--- Start ---

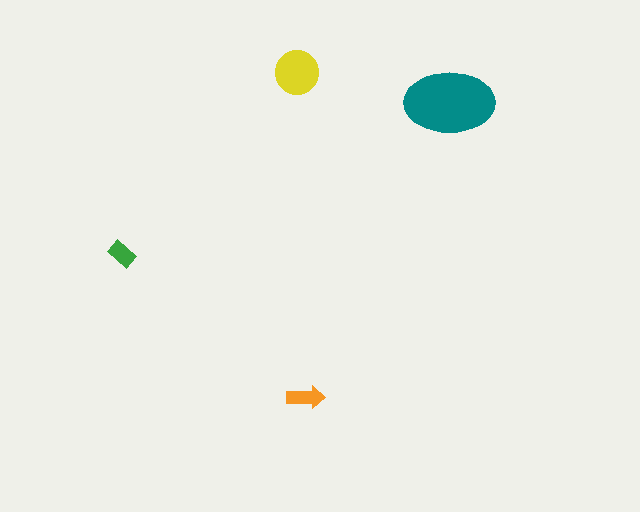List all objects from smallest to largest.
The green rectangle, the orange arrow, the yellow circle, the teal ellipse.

--- End ---
--- Start ---

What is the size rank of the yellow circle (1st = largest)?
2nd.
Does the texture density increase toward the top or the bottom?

--- End ---

◆ **Problem details**
Begin with the line containing "What is the", end with the line containing "Does the texture", and transcribe exactly every line in that span, with nothing added.

◆ **Output below**
What is the size rank of the yellow circle (1st = largest)?
2nd.
Does the texture density increase toward the top or the bottom?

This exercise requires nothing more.